(Rendered shape question records)
## Begin

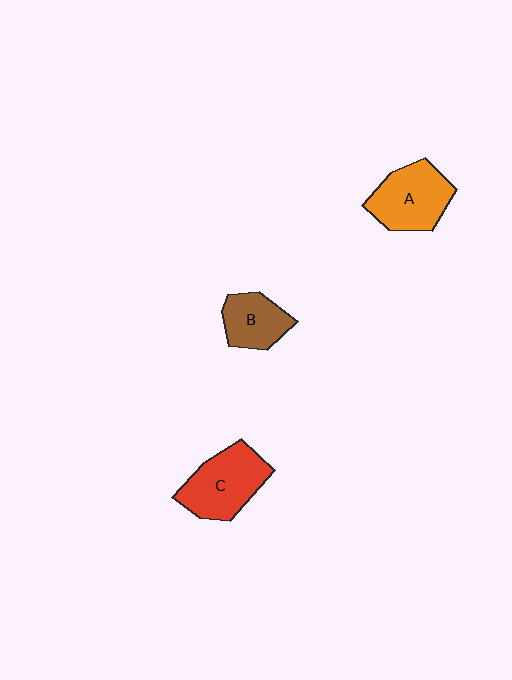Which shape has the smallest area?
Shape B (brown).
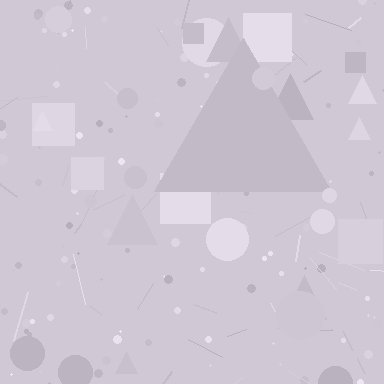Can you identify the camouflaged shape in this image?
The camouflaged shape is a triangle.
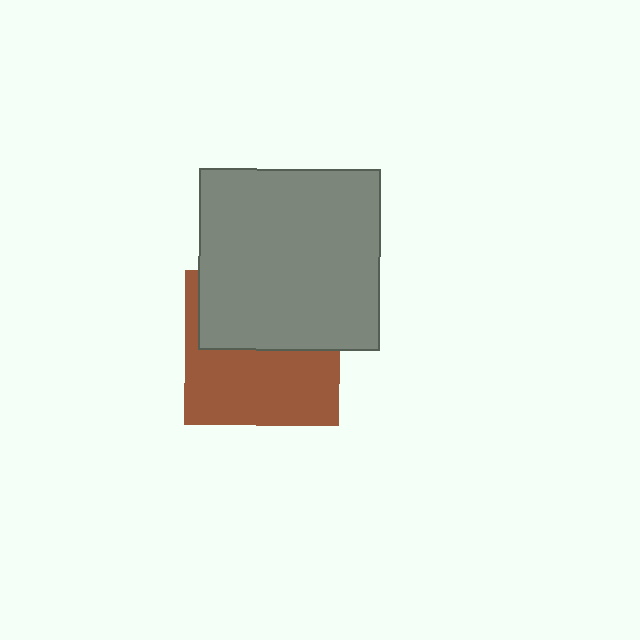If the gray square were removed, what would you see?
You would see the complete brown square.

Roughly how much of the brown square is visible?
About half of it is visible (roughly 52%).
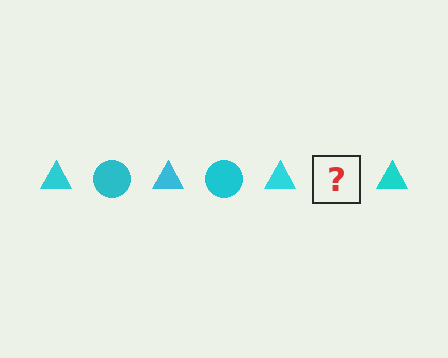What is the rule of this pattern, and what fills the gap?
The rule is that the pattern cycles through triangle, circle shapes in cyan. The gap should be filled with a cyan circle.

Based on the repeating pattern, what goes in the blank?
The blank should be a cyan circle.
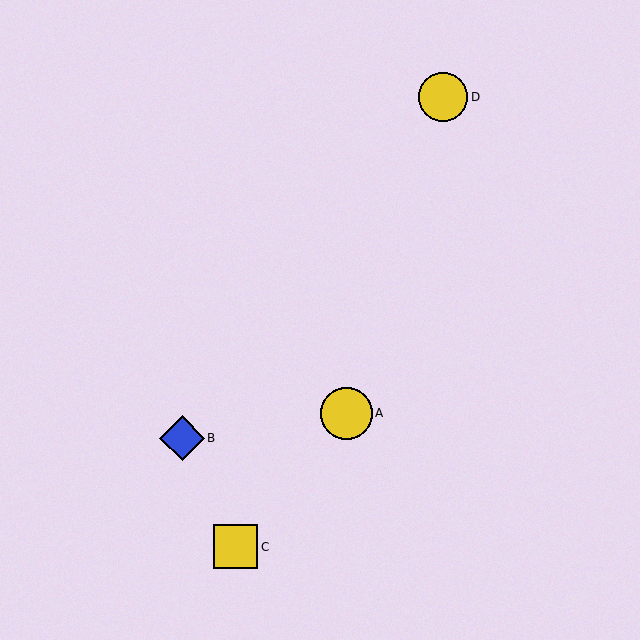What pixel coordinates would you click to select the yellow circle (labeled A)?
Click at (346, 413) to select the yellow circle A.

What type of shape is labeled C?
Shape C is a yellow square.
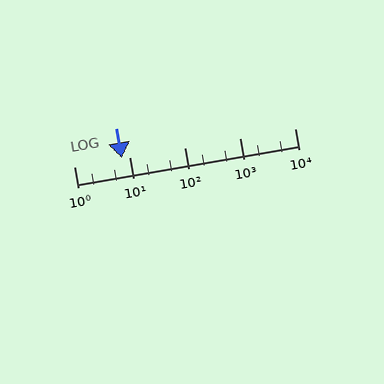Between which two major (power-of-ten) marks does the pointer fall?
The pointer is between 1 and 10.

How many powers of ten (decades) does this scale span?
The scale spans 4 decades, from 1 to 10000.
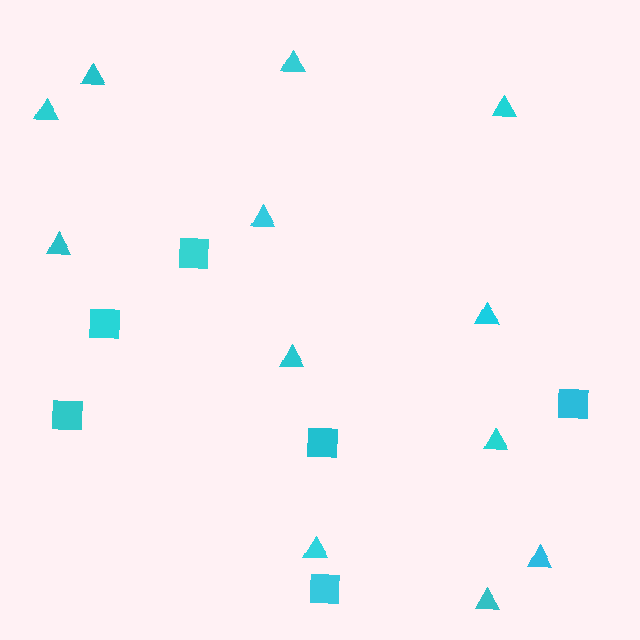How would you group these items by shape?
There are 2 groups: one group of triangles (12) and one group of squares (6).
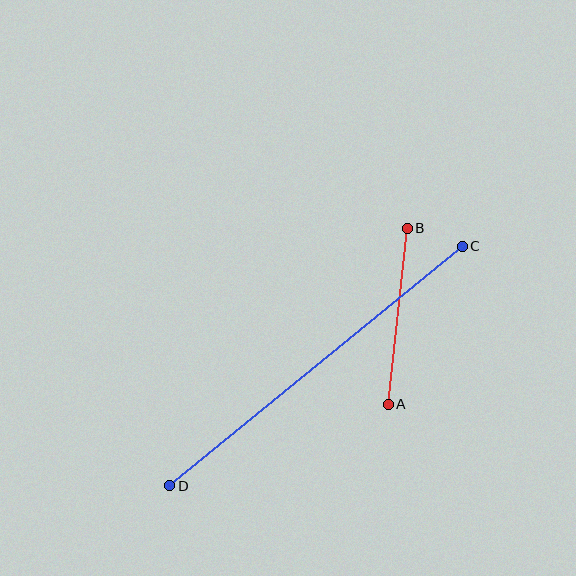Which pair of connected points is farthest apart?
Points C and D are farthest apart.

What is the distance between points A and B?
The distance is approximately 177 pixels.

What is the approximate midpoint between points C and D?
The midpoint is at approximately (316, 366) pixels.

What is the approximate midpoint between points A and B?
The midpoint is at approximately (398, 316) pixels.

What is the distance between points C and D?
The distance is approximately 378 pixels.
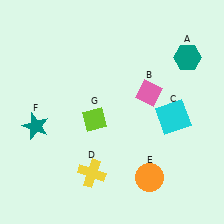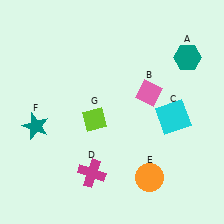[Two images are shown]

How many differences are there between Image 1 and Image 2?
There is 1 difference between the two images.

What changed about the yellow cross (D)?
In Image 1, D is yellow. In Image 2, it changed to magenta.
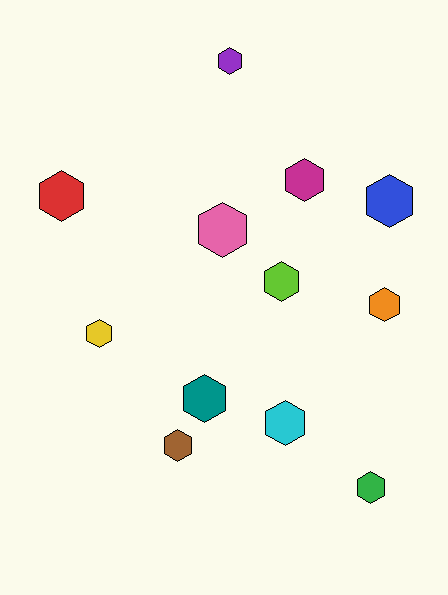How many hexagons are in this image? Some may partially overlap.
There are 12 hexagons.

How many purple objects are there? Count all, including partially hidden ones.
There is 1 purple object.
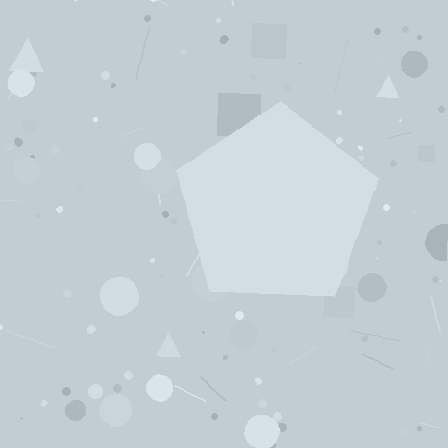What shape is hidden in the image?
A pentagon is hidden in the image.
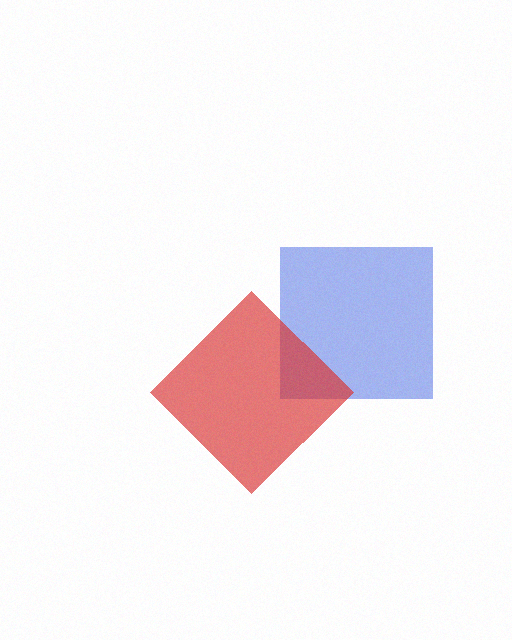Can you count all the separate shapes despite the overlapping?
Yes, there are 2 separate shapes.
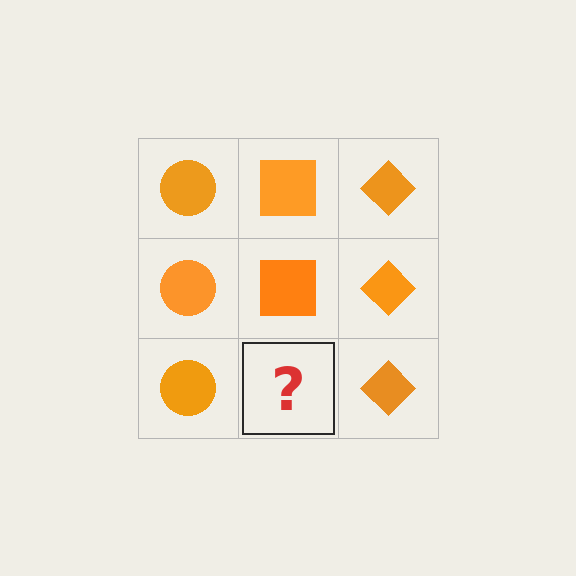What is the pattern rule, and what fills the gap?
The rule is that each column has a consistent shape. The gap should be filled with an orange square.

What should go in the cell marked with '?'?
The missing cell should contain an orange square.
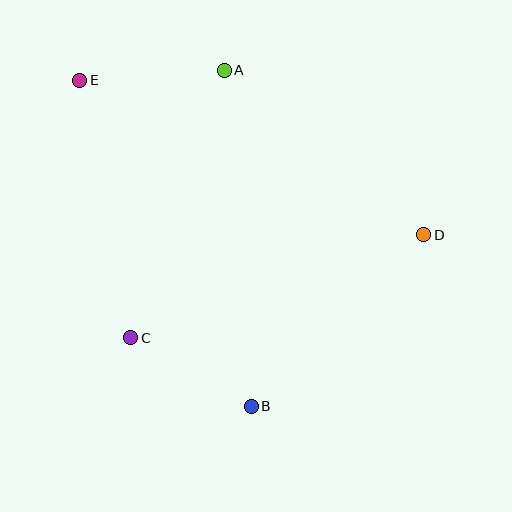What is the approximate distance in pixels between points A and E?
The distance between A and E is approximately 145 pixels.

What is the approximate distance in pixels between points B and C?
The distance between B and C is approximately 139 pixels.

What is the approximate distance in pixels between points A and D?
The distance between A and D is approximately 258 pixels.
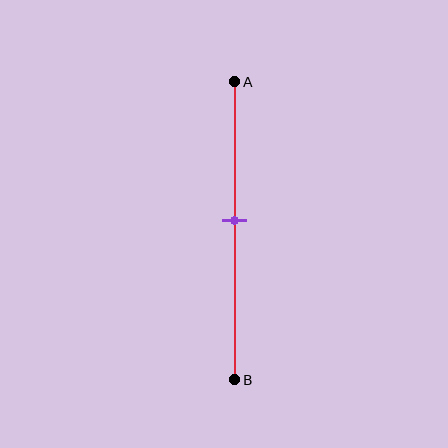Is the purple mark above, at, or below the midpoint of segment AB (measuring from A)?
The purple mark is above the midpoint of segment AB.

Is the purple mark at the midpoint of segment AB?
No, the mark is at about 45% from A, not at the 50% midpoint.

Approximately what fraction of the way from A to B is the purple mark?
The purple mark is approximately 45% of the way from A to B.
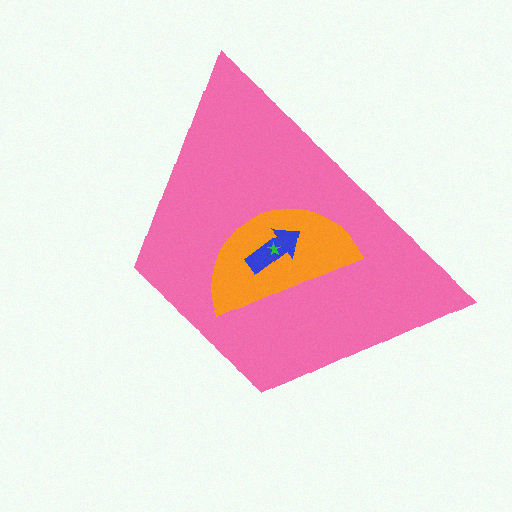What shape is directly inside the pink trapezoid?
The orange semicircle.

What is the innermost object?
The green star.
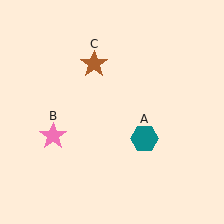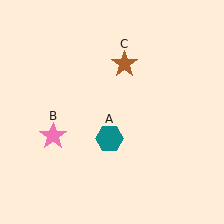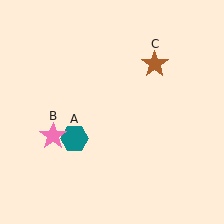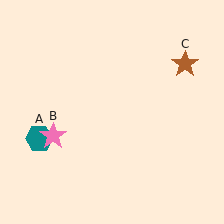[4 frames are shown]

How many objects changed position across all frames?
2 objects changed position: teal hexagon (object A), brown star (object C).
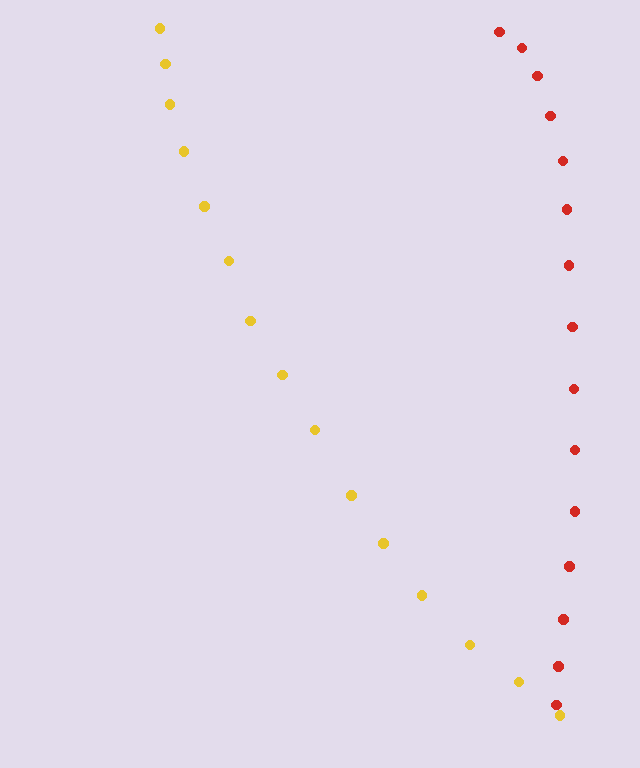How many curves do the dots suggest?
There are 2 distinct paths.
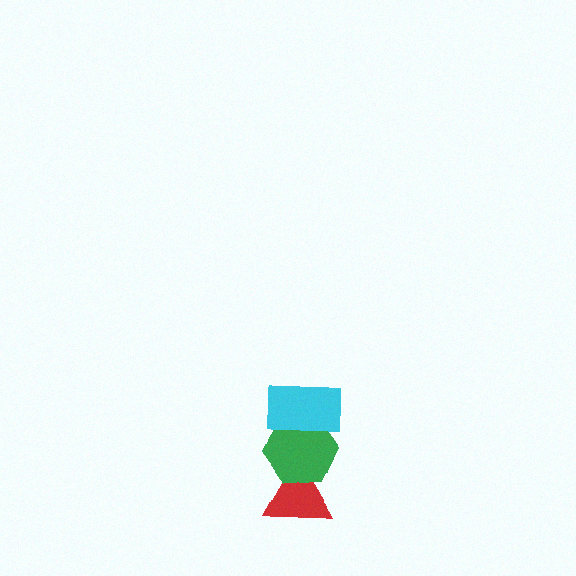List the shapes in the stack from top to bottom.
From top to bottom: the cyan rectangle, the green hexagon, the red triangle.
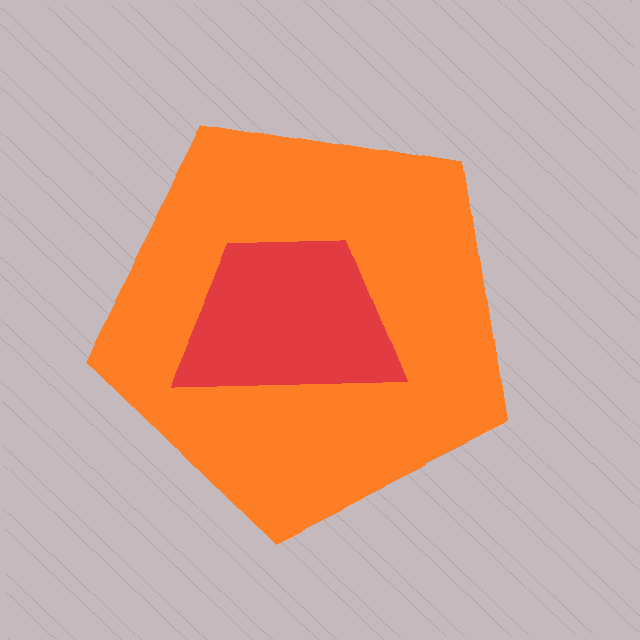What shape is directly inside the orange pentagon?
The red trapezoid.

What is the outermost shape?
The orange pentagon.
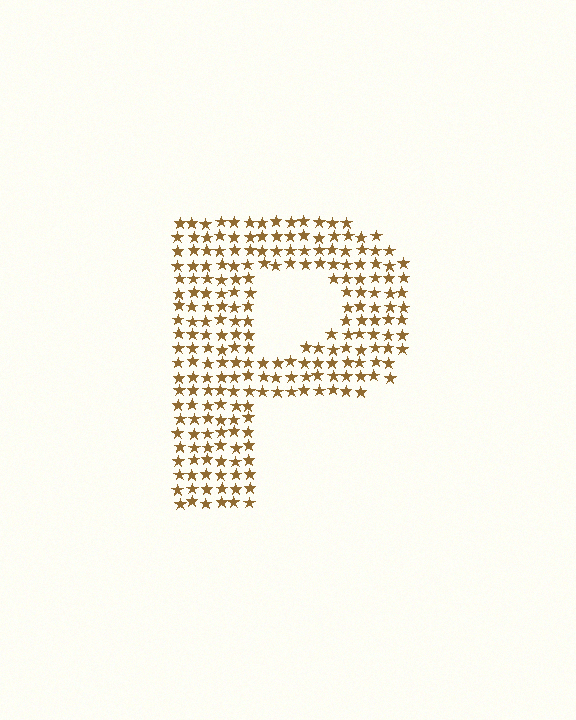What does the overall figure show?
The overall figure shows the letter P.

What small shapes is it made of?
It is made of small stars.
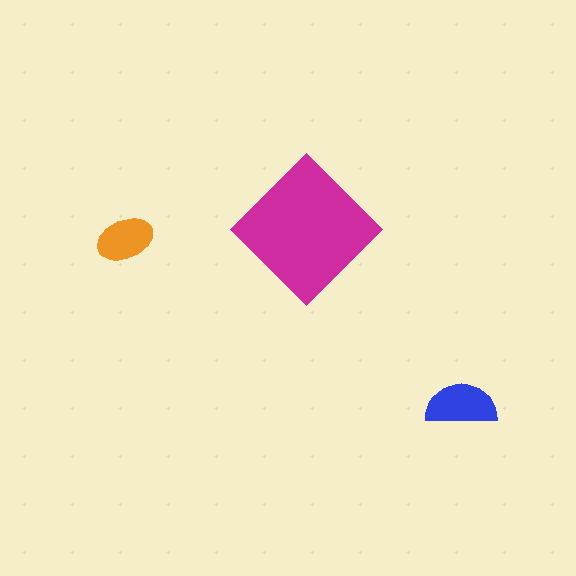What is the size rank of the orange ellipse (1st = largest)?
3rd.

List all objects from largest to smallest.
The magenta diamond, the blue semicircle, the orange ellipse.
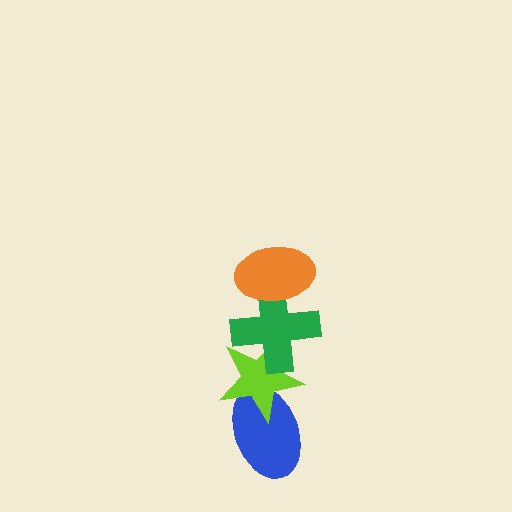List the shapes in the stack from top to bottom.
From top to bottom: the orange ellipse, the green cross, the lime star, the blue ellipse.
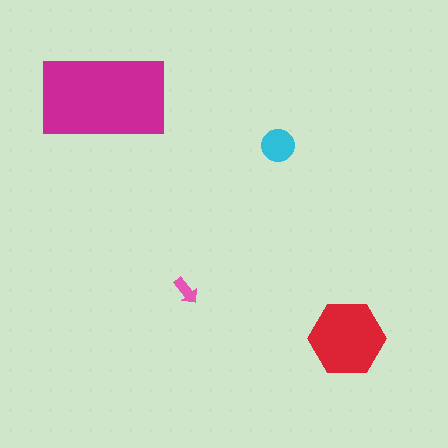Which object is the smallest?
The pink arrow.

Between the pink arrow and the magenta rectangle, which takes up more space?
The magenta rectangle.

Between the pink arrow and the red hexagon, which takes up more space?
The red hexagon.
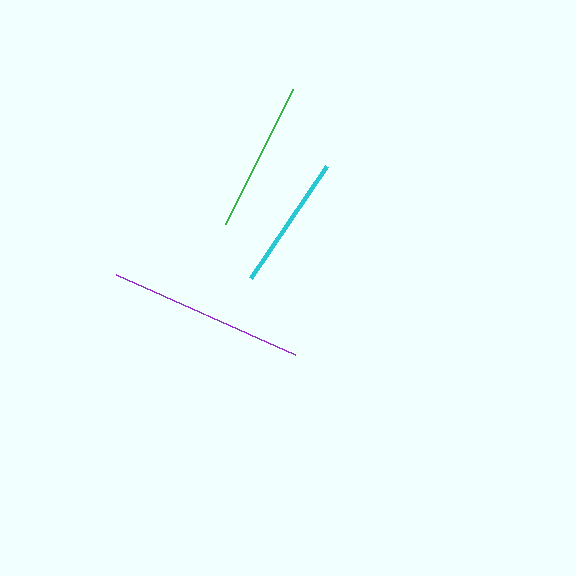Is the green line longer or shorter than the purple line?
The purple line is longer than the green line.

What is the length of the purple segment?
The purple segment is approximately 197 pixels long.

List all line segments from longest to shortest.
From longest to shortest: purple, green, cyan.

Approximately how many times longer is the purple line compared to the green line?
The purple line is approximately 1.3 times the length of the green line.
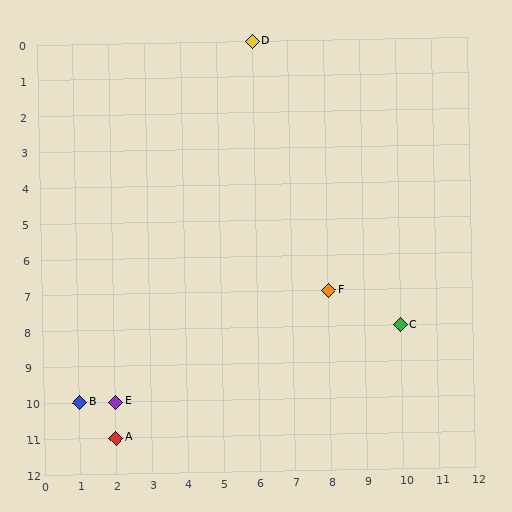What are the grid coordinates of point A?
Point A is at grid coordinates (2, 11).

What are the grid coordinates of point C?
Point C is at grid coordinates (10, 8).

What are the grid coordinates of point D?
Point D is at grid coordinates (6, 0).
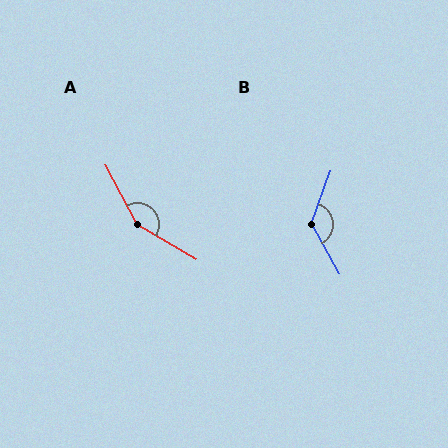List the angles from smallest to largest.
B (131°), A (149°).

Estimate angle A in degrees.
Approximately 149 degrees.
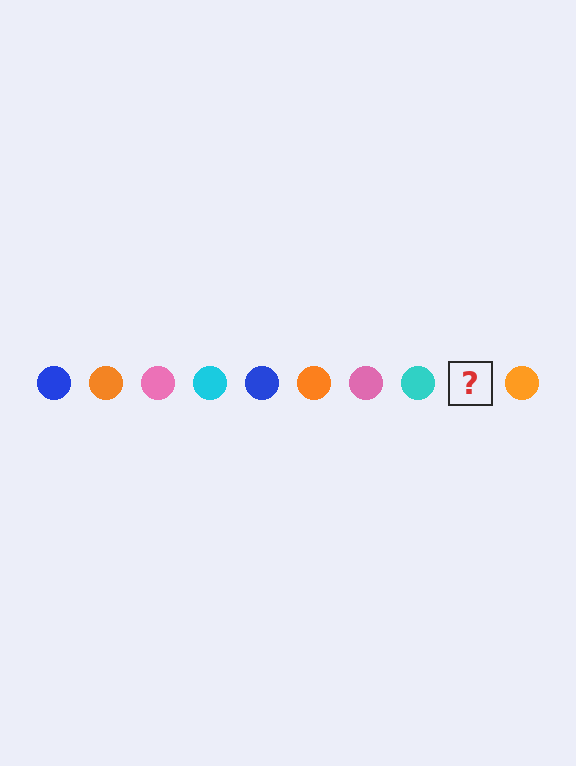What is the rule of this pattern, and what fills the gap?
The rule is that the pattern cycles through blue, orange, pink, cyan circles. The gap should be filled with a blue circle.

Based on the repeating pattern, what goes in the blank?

## End

--- Work to do ---
From the line with "What is the length of the purple segment?" down to the end of the entries, retype each line exactly as written, but drop the pictures.

--- Correct answer ---
What is the length of the purple segment?
The purple segment is approximately 197 pixels long.

List all line segments from longest to shortest.
From longest to shortest: purple, green, cyan.

Approximately how many times longer is the purple line compared to the green line?
The purple line is approximately 1.3 times the length of the green line.
What are the grid coordinates of point A?
Point A is at grid coordinates (2, 11).

What are the grid coordinates of point C?
Point C is at grid coordinates (10, 8).

What are the grid coordinates of point D?
Point D is at grid coordinates (6, 0).
List the angles from smallest to largest.
B (131°), A (149°).

Estimate angle A in degrees.
Approximately 149 degrees.
What is the rule of this pattern, and what fills the gap?
The rule is that the pattern cycles through blue, orange, pink, cyan circles. The gap should be filled with a blue circle.

Based on the repeating pattern, what goes in the blank?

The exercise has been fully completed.